• _TASK TO COMPLETE_: Take the line containing "Is the lime" and all lines after it, through the end of the material, and repeat them exactly, pictures left out.

• _INPUT_:
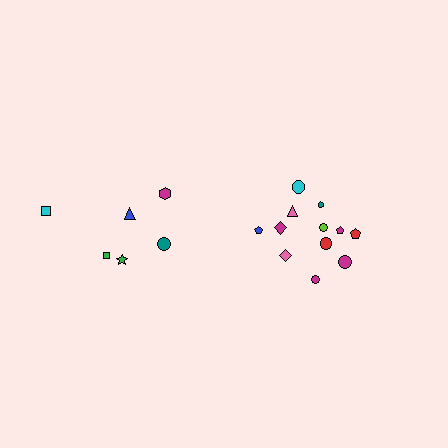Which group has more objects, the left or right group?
The right group.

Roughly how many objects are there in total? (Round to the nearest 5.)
Roughly 20 objects in total.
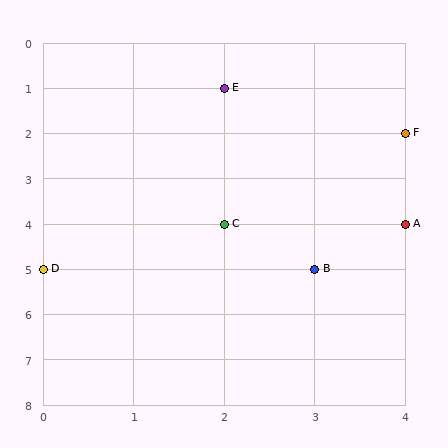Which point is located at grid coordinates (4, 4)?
Point A is at (4, 4).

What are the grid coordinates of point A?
Point A is at grid coordinates (4, 4).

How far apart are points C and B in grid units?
Points C and B are 1 column and 1 row apart (about 1.4 grid units diagonally).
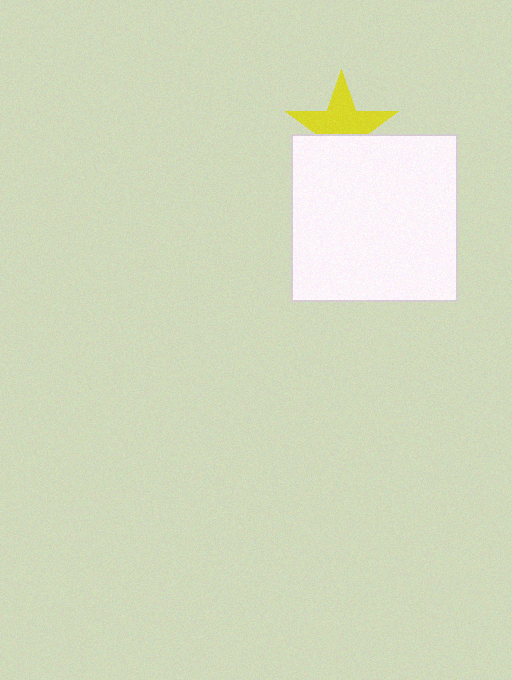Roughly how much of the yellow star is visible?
About half of it is visible (roughly 59%).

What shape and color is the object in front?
The object in front is a white square.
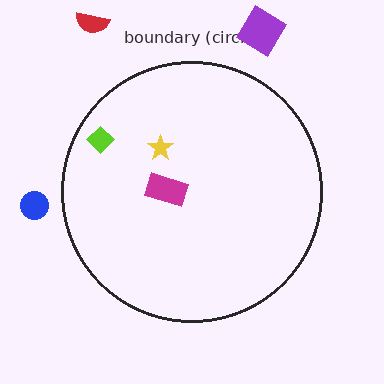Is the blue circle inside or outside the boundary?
Outside.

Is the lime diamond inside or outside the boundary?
Inside.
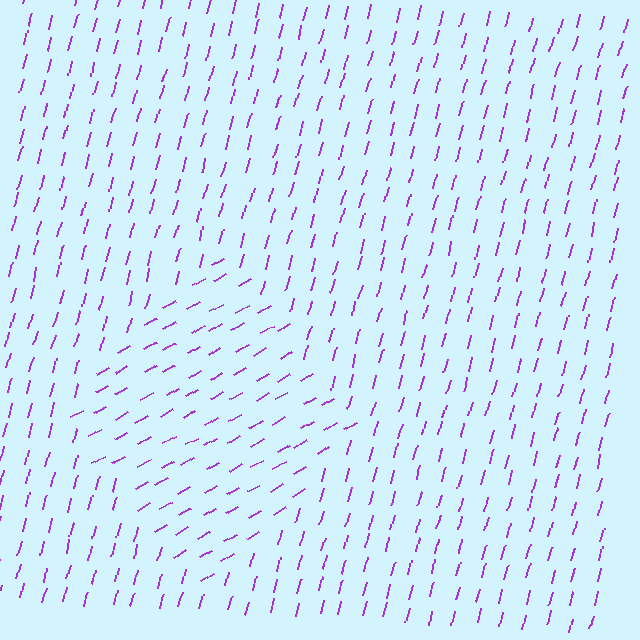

• _TASK RESULT_:
Is the lime diamond inside or outside the boundary?
Inside.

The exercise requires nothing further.